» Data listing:
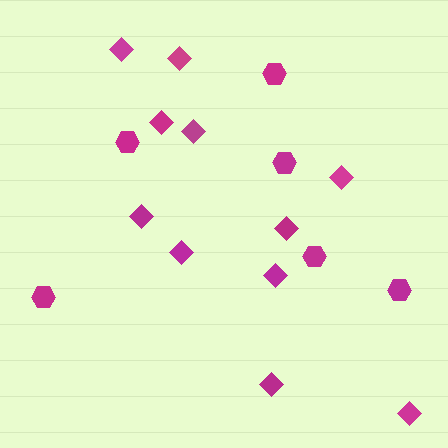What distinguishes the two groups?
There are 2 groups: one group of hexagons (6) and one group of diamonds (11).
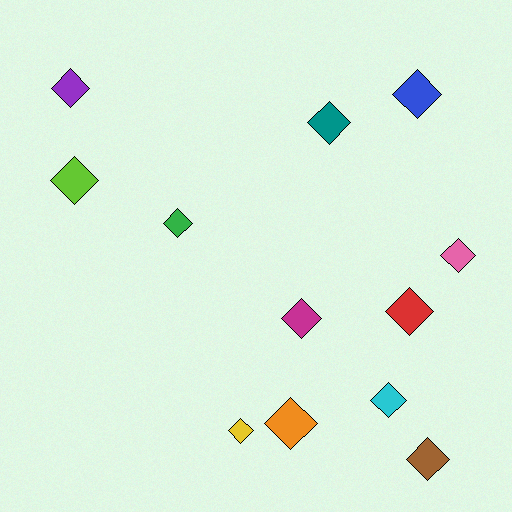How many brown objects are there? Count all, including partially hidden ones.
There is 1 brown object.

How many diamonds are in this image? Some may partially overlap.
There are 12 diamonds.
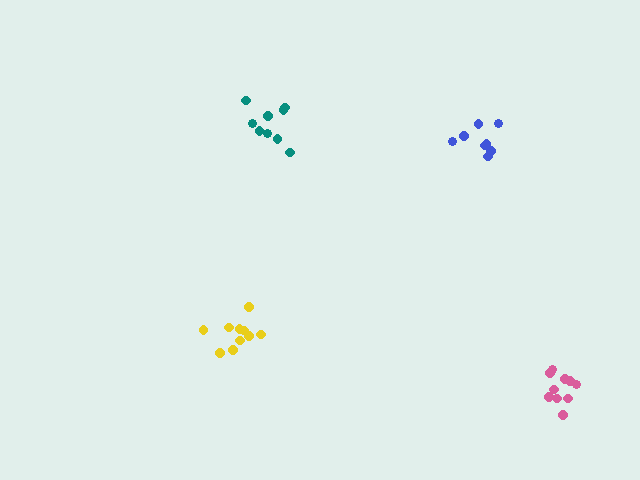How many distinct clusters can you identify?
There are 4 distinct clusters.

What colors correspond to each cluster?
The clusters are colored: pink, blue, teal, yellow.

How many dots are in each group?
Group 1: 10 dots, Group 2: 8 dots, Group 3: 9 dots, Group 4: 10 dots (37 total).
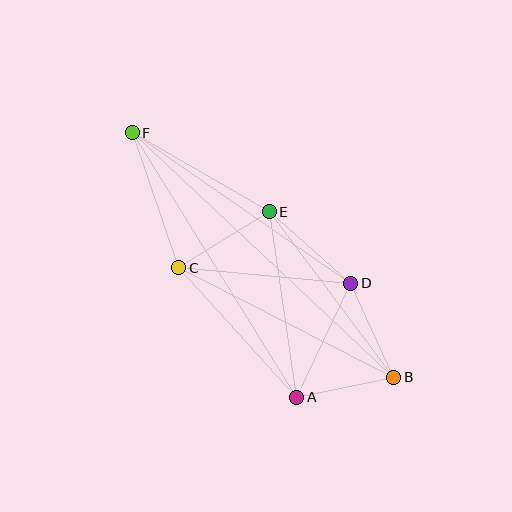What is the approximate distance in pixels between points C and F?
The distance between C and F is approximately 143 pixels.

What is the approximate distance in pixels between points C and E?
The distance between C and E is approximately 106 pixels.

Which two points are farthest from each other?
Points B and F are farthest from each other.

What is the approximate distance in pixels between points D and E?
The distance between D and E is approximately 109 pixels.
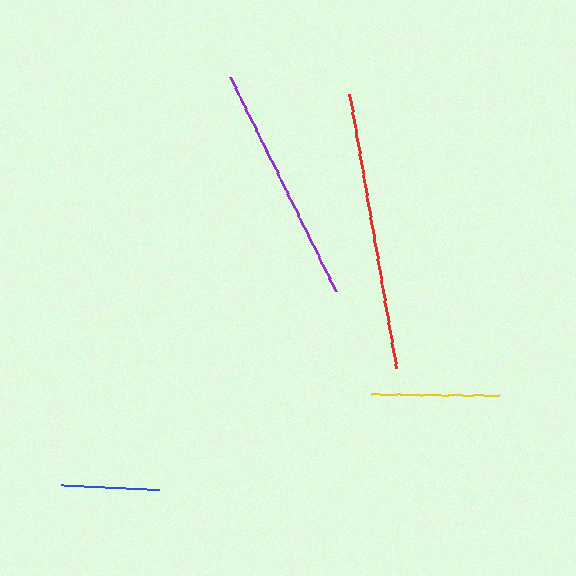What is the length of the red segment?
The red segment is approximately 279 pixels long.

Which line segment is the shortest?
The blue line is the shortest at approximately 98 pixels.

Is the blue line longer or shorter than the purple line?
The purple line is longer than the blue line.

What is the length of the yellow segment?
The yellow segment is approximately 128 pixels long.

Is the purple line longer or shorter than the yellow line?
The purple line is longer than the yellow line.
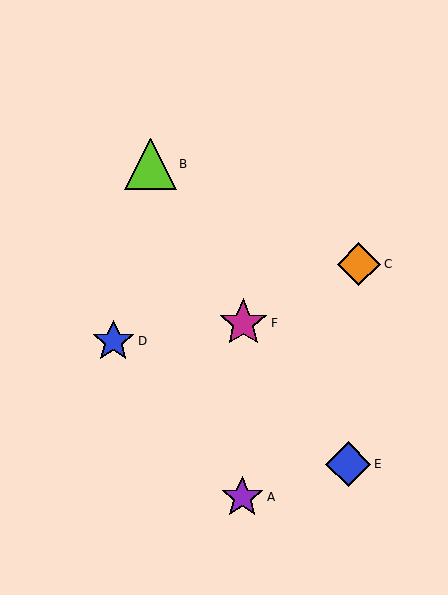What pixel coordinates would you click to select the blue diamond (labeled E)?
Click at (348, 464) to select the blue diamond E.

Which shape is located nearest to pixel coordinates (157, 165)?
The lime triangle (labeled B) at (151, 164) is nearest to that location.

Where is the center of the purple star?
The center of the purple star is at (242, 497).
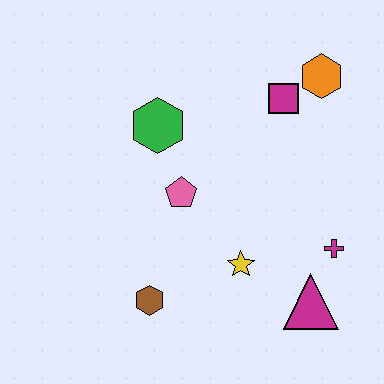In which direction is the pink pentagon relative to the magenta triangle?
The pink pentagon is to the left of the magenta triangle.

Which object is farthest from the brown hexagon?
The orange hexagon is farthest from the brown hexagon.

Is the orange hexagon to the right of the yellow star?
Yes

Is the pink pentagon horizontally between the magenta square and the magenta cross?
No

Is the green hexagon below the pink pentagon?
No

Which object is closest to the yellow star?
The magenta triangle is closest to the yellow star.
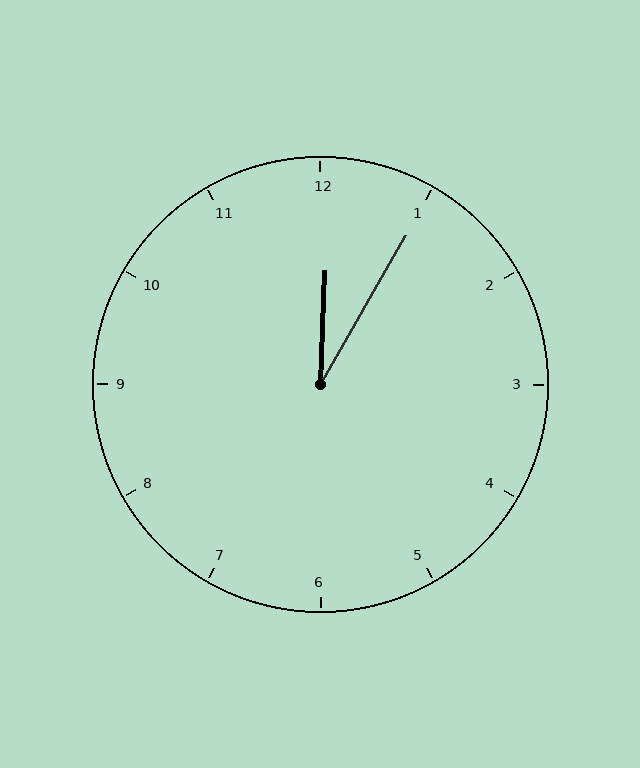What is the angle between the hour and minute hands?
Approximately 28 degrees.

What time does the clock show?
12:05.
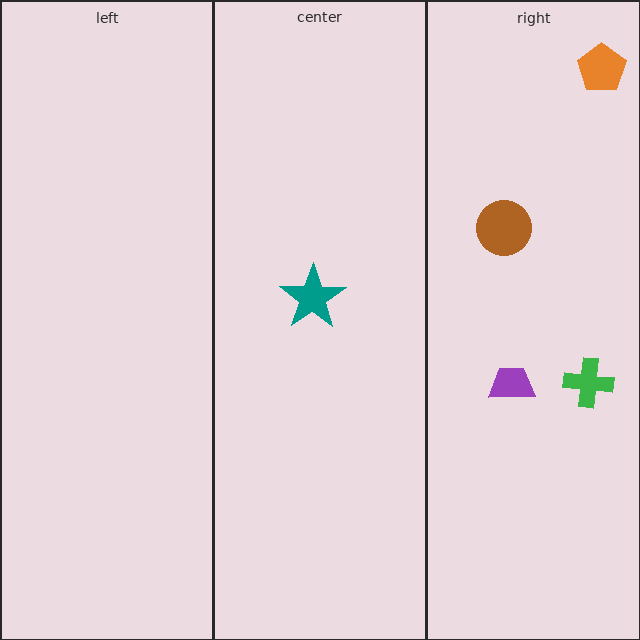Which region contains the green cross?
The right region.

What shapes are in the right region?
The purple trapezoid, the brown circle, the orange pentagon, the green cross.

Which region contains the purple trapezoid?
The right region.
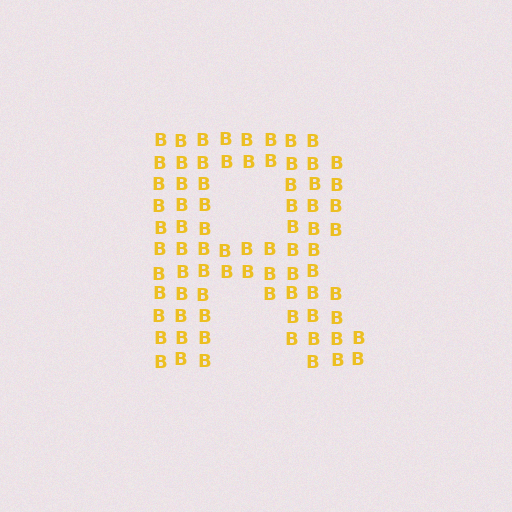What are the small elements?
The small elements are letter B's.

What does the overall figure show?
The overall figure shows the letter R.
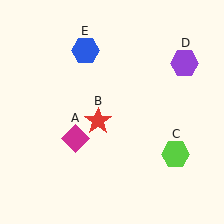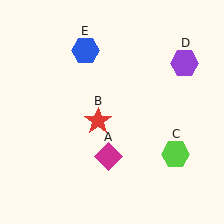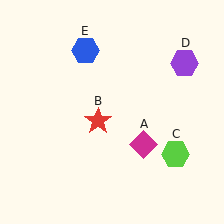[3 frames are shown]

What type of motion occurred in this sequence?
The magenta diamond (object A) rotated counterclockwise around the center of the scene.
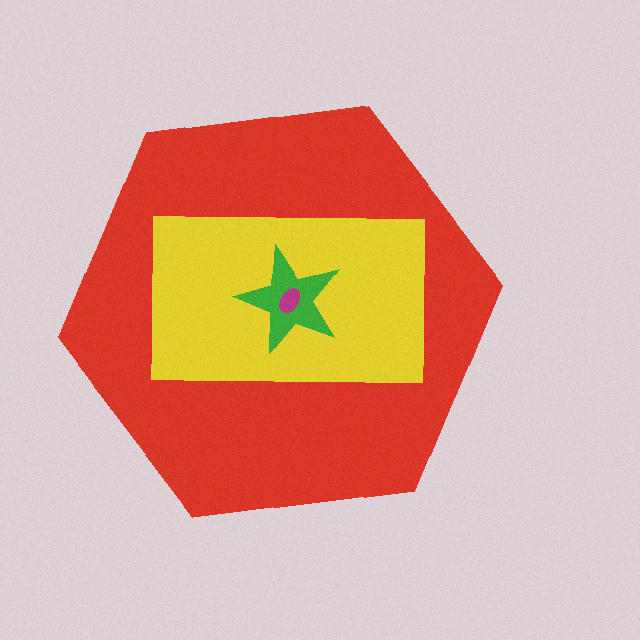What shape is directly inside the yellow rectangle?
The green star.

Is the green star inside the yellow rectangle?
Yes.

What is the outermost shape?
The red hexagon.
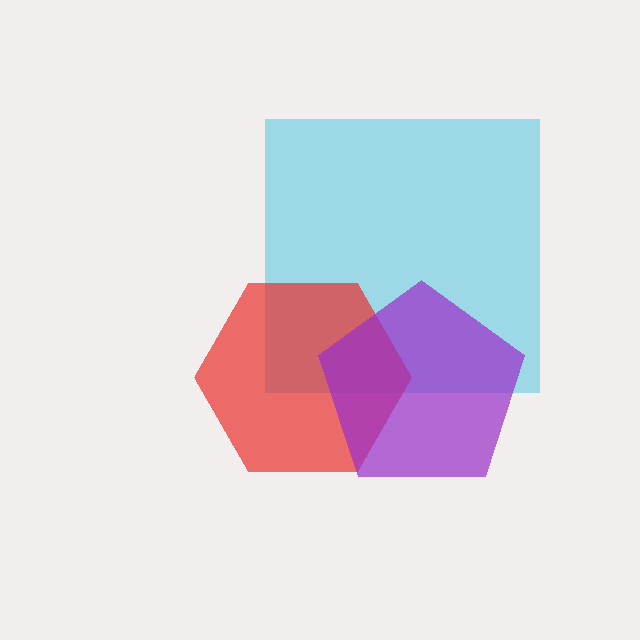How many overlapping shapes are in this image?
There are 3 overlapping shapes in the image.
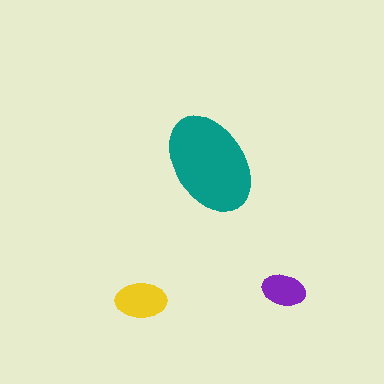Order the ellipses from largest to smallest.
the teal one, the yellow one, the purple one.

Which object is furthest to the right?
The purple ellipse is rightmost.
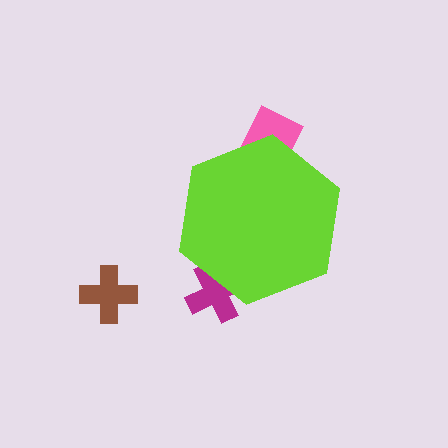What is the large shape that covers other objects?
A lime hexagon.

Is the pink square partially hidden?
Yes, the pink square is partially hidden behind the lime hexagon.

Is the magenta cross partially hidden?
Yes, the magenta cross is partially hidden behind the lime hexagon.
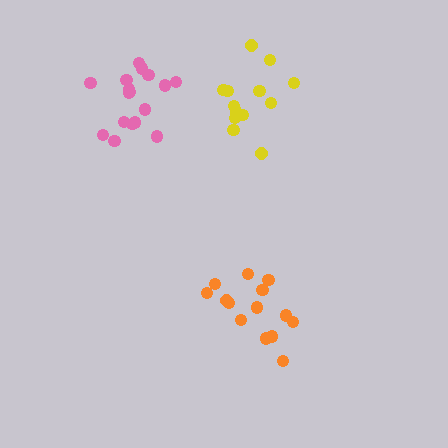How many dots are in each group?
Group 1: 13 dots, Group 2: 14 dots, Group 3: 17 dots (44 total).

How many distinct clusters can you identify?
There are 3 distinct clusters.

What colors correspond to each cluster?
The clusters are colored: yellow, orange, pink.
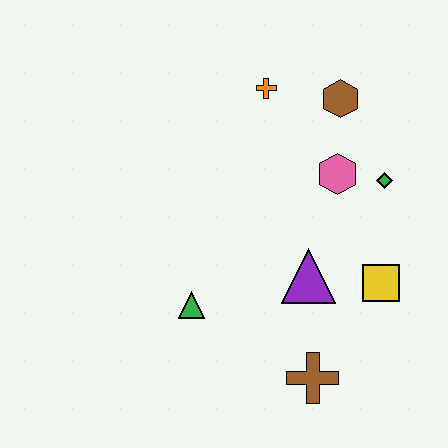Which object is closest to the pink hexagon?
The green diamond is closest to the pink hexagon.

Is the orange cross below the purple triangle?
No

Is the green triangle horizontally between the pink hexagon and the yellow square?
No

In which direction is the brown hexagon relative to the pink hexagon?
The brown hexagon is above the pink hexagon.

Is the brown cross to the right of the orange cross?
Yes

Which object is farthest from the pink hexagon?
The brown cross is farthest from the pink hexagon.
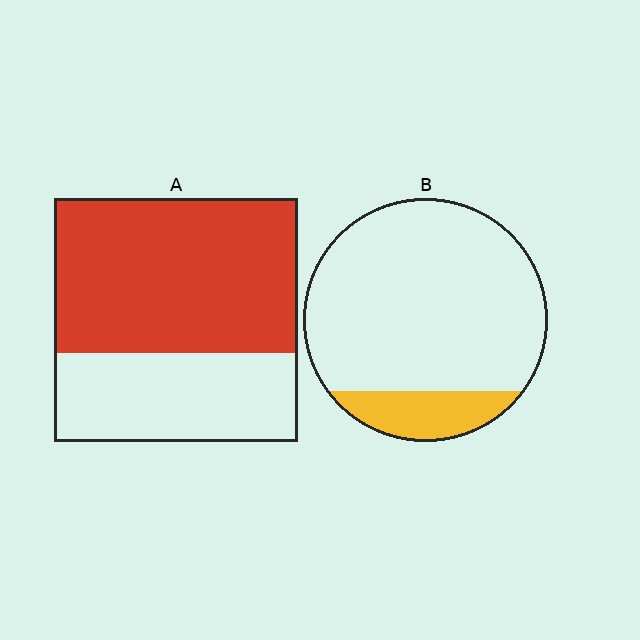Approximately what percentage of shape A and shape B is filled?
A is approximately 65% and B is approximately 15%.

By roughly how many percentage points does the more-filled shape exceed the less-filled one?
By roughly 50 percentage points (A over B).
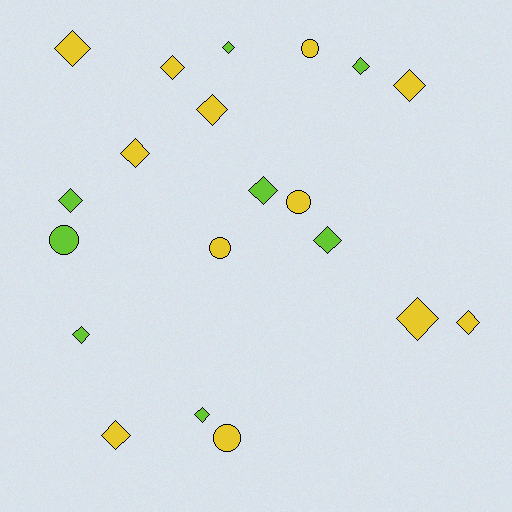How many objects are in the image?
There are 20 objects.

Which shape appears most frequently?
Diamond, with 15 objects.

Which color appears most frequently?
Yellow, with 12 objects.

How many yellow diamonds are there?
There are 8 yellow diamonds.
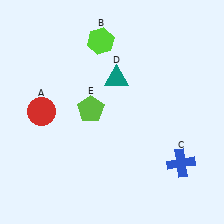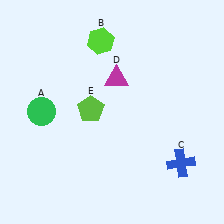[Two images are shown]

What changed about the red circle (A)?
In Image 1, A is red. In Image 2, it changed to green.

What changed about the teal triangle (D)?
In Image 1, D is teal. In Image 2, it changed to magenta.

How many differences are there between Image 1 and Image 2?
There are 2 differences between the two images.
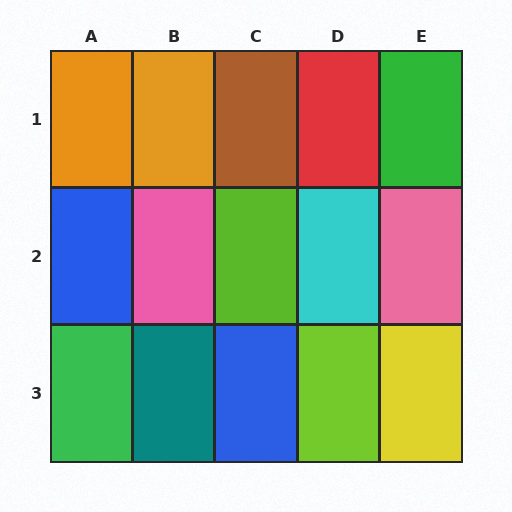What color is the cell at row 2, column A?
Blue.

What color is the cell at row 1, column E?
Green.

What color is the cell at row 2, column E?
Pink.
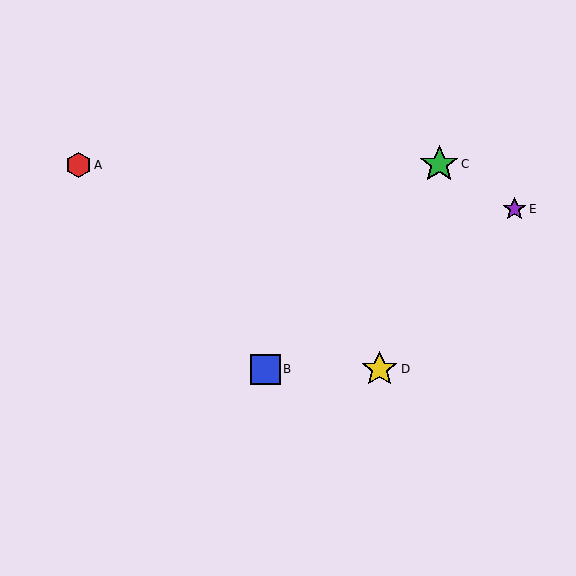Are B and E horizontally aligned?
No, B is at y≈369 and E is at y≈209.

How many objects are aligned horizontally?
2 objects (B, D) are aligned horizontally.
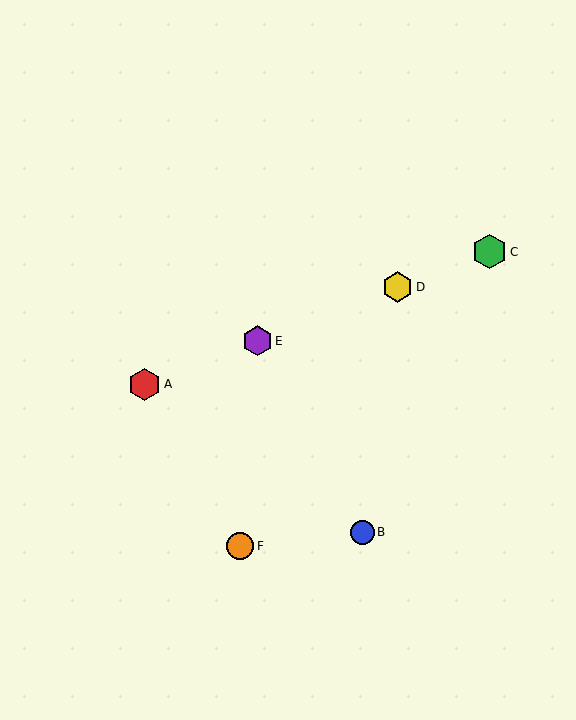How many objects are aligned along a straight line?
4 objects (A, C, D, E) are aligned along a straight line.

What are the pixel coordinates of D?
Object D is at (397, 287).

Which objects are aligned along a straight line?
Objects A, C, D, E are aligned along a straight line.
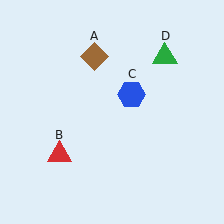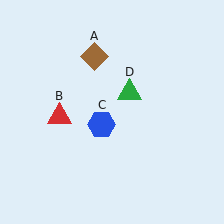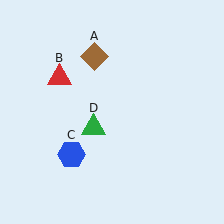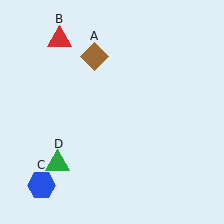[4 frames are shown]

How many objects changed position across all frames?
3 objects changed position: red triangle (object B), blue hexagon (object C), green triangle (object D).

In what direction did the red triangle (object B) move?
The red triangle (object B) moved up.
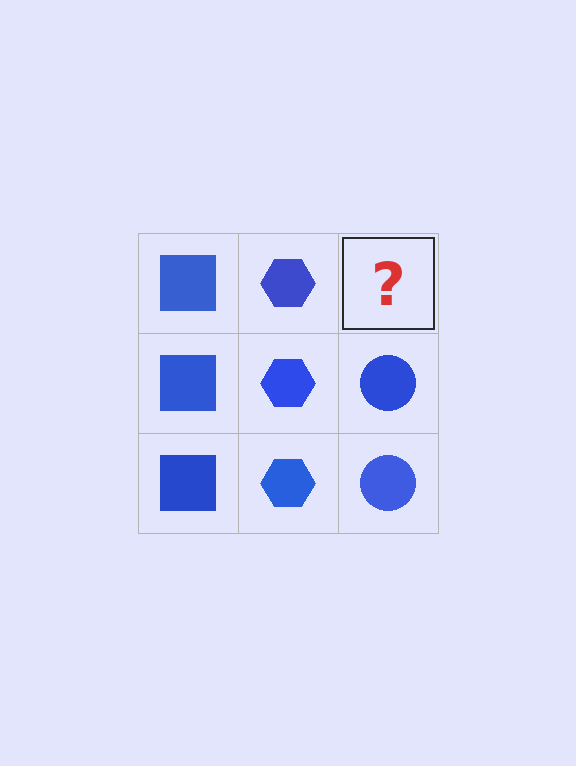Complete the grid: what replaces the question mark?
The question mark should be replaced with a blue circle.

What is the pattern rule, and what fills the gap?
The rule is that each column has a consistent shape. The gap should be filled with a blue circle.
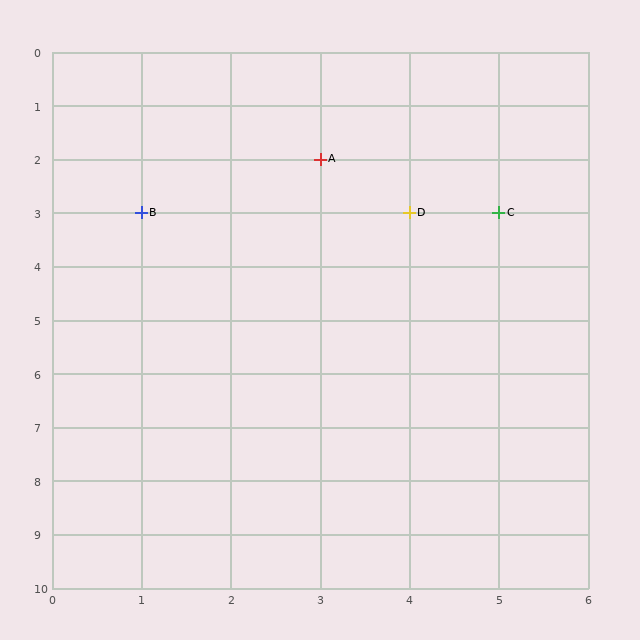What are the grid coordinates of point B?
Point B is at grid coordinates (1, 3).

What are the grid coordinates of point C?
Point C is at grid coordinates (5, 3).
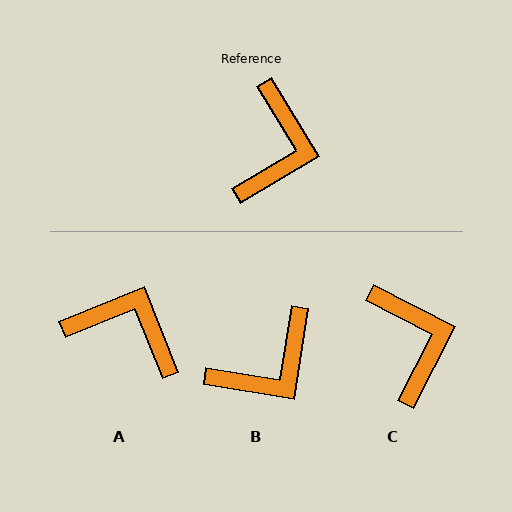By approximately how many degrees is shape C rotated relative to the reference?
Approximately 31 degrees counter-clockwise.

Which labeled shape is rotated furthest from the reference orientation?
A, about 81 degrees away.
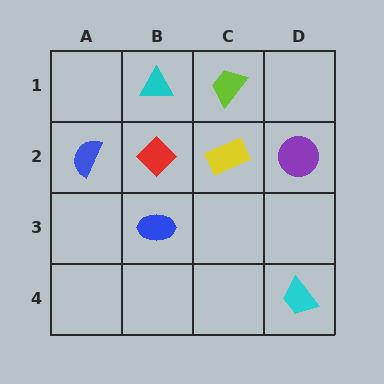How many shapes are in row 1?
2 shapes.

» Task goal:
Leave out the pictures and give again exactly the lines from the one with "Is the green hexagon below the pink pentagon?" through the one with "[3 frames are shown]", and no others.

» Solution below:
Is the green hexagon below the pink pentagon?
No

Which object is closest to the yellow star?
The magenta triangle is closest to the yellow star.
What is the angle between the hour and minute hands?
Approximately 28 degrees.

What time does the clock show?
12:05.
Which region contains the green cross?
The right region.

What shapes are in the right region?
The purple trapezoid, the brown circle, the orange pentagon, the green cross.

Which region contains the purple trapezoid?
The right region.
What are the small elements?
The small elements are letter B's.

What does the overall figure show?
The overall figure shows the letter R.
[3 frames are shown]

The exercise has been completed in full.